- [RECORDS FOR THE EXERCISE]
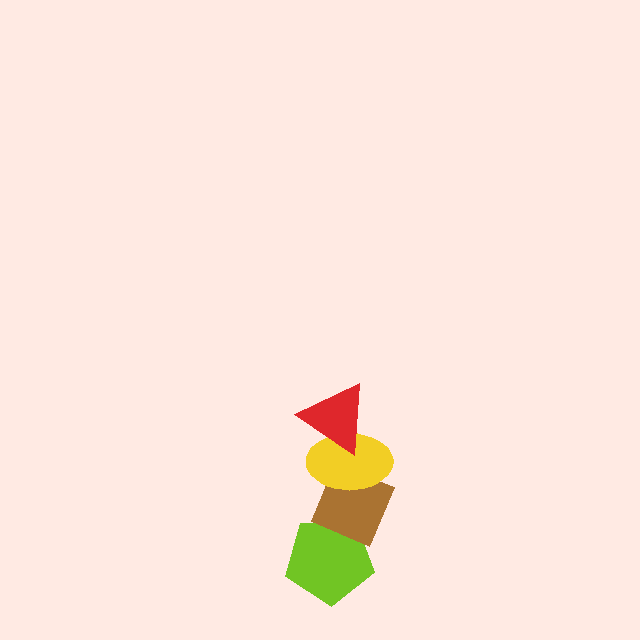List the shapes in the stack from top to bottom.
From top to bottom: the red triangle, the yellow ellipse, the brown diamond, the lime pentagon.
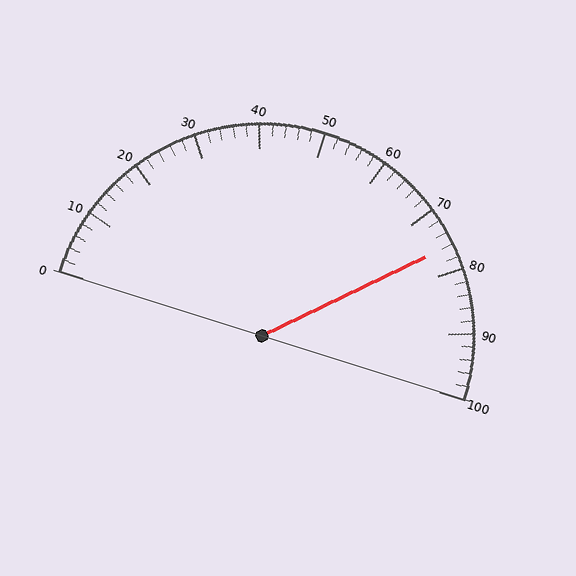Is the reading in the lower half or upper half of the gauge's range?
The reading is in the upper half of the range (0 to 100).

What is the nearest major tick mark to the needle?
The nearest major tick mark is 80.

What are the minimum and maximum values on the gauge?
The gauge ranges from 0 to 100.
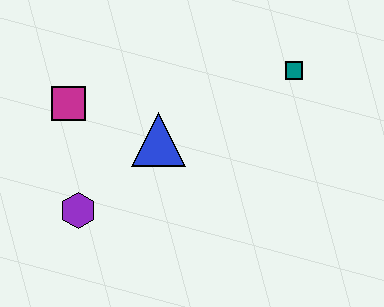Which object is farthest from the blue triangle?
The teal square is farthest from the blue triangle.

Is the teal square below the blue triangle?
No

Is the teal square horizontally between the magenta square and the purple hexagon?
No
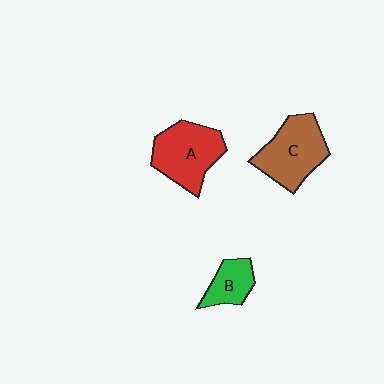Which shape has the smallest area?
Shape B (green).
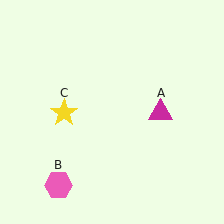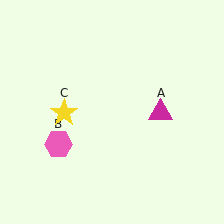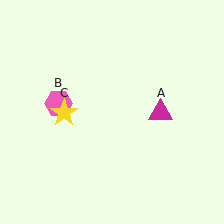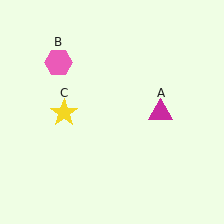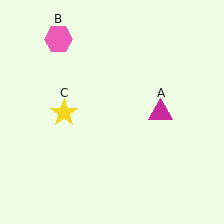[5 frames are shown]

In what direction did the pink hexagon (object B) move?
The pink hexagon (object B) moved up.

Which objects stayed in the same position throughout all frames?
Magenta triangle (object A) and yellow star (object C) remained stationary.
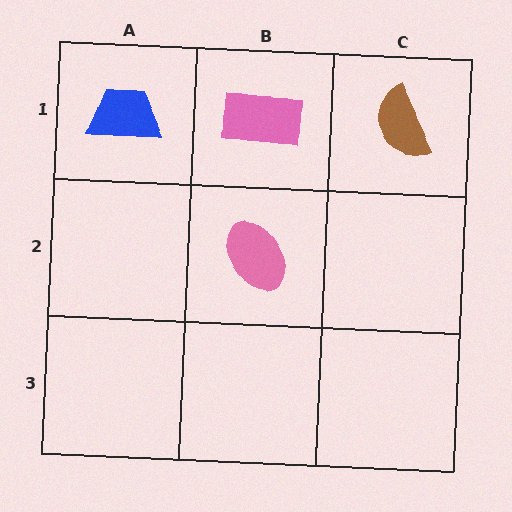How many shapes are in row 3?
0 shapes.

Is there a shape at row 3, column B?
No, that cell is empty.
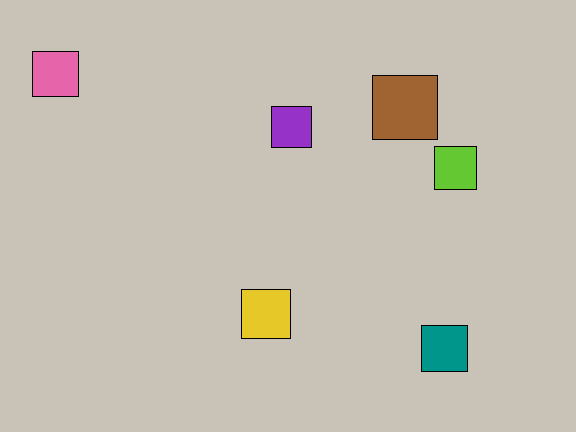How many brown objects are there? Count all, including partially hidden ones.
There is 1 brown object.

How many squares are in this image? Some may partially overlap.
There are 6 squares.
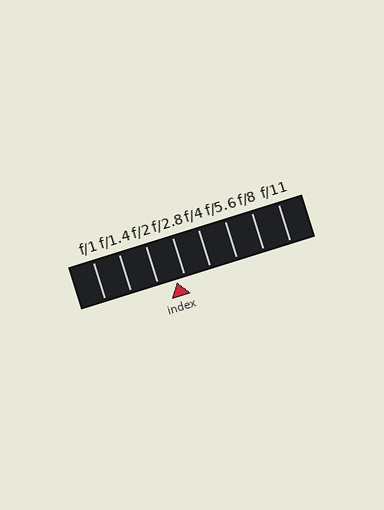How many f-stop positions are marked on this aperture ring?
There are 8 f-stop positions marked.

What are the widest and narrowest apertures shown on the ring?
The widest aperture shown is f/1 and the narrowest is f/11.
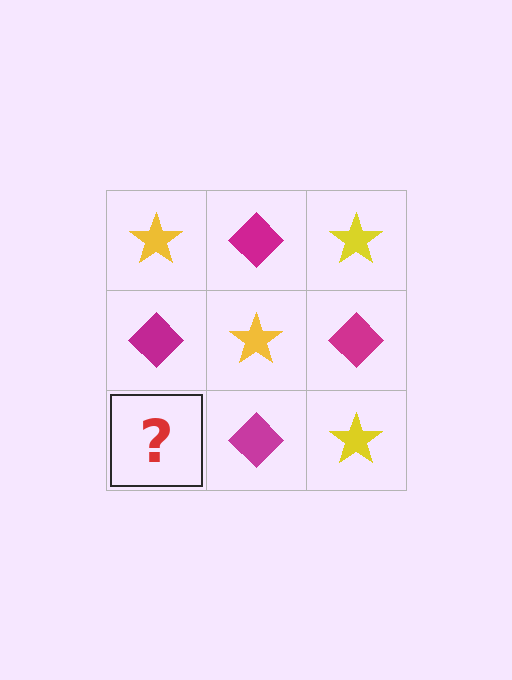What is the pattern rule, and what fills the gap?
The rule is that it alternates yellow star and magenta diamond in a checkerboard pattern. The gap should be filled with a yellow star.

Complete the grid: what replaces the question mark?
The question mark should be replaced with a yellow star.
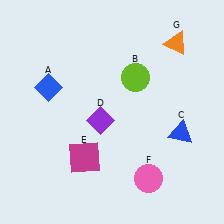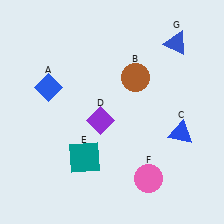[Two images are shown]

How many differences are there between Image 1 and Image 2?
There are 3 differences between the two images.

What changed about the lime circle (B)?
In Image 1, B is lime. In Image 2, it changed to brown.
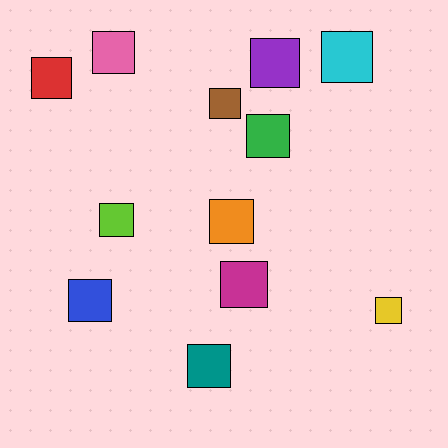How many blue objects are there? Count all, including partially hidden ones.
There is 1 blue object.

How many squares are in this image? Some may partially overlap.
There are 12 squares.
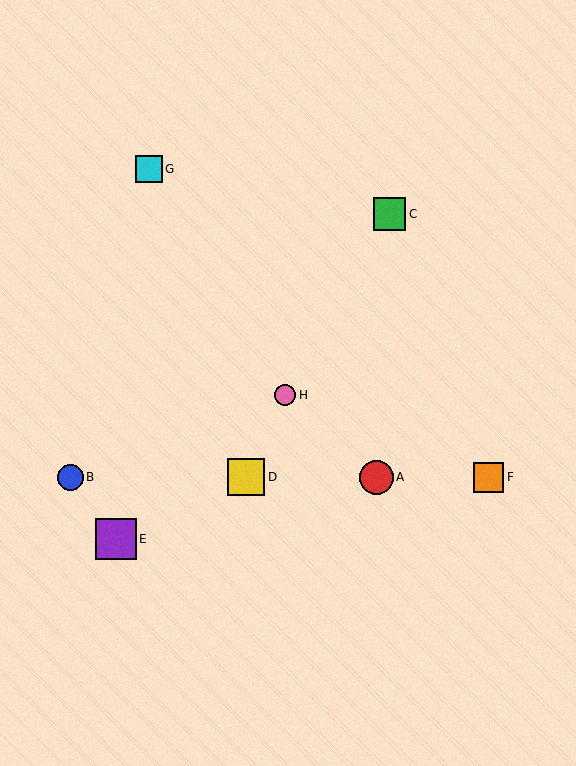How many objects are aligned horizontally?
4 objects (A, B, D, F) are aligned horizontally.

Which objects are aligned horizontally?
Objects A, B, D, F are aligned horizontally.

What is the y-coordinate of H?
Object H is at y≈395.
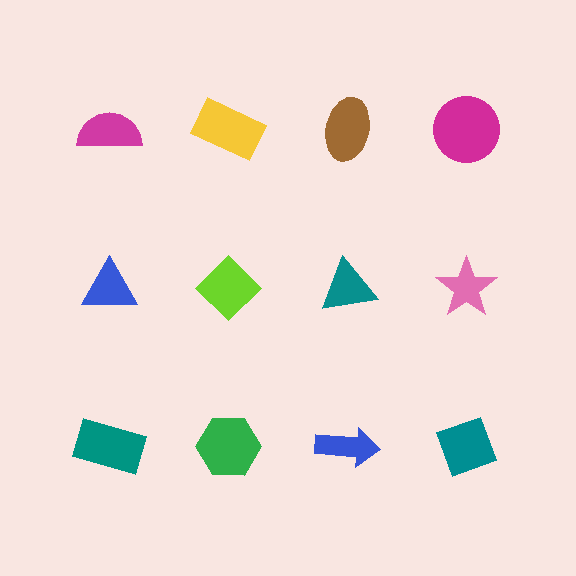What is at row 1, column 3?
A brown ellipse.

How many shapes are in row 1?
4 shapes.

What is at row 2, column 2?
A lime diamond.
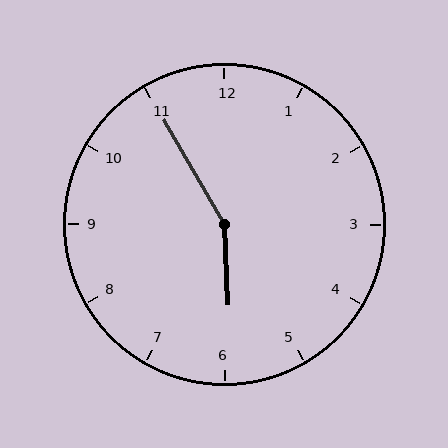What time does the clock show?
5:55.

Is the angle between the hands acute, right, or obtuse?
It is obtuse.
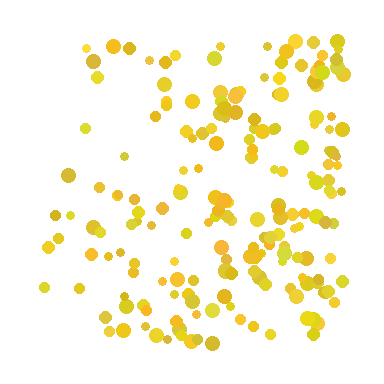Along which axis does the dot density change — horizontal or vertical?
Horizontal.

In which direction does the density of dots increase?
From left to right, with the right side densest.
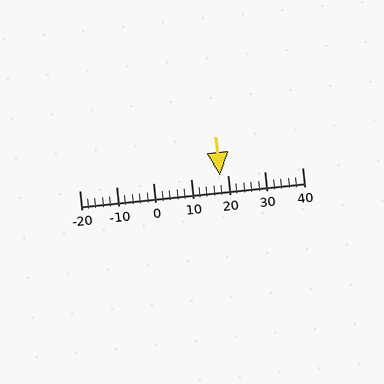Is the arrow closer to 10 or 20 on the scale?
The arrow is closer to 20.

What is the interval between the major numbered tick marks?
The major tick marks are spaced 10 units apart.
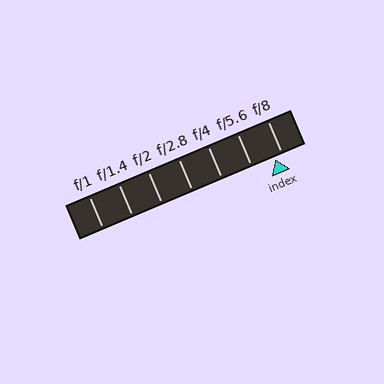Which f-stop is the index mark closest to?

- [WORK TO DO] Transcribe the whole listing, character for character, but not its images.

- [FULL RESPONSE]
List the shapes in the stack from top to bottom.
From top to bottom: the red triangle, the yellow ellipse, the brown diamond, the lime pentagon.
Is the reading in the lower half or upper half of the gauge's range?
The reading is in the upper half of the range (0 to 100).

What is the nearest major tick mark to the needle?
The nearest major tick mark is 80.

What are the minimum and maximum values on the gauge?
The gauge ranges from 0 to 100.
Which object is farthest from the blue triangle?
The teal square is farthest from the blue triangle.

Is the teal square below the blue triangle?
No

Is the teal square horizontally between the magenta square and the purple hexagon?
No
Which shape has the smallest area?
Shape B (green).
[5 frames are shown]

In what direction did the pink hexagon (object B) move?
The pink hexagon (object B) moved up.

Which objects stayed in the same position throughout all frames?
Magenta triangle (object A) and yellow star (object C) remained stationary.
How many shapes are in row 3?
0 shapes.

Is there a shape at row 3, column B?
No, that cell is empty.
How many brown objects are there? Count all, including partially hidden ones.
There is 1 brown object.

How many squares are in this image? Some may partially overlap.
There are 6 squares.
How many f-stop positions are marked on this aperture ring?
There are 8 f-stop positions marked.

What are the widest and narrowest apertures shown on the ring?
The widest aperture shown is f/1 and the narrowest is f/11.
What is the pattern rule, and what fills the gap?
The rule is that it alternates yellow star and magenta diamond in a checkerboard pattern. The gap should be filled with a yellow star.

Complete the grid: what replaces the question mark?
The question mark should be replaced with a yellow star.
[Two images are shown]

How many differences are there between Image 1 and Image 2?
There are 3 differences between the two images.

What changed about the lime circle (B)?
In Image 1, B is lime. In Image 2, it changed to brown.
How many blue objects are there? Count all, including partially hidden ones.
There is 1 blue object.

How many squares are in this image? Some may partially overlap.
There are 12 squares.
How many objects are aligned horizontally?
4 objects (A, B, D, F) are aligned horizontally.

Which objects are aligned horizontally?
Objects A, B, D, F are aligned horizontally.

What is the y-coordinate of H?
Object H is at y≈395.
What is at row 1, column 3?
A brown ellipse.

How many shapes are in row 1?
4 shapes.

What is at row 2, column 2?
A lime diamond.
What time does the clock show?
5:55.

Is the angle between the hands acute, right, or obtuse?
It is obtuse.
Along which axis does the dot density change — horizontal or vertical?
Horizontal.

In which direction does the density of dots increase?
From left to right, with the right side densest.
Is the arrow closer to 10 or 20 on the scale?
The arrow is closer to 20.

What is the interval between the major numbered tick marks?
The major tick marks are spaced 10 units apart.
Which f-stop is the index mark closest to?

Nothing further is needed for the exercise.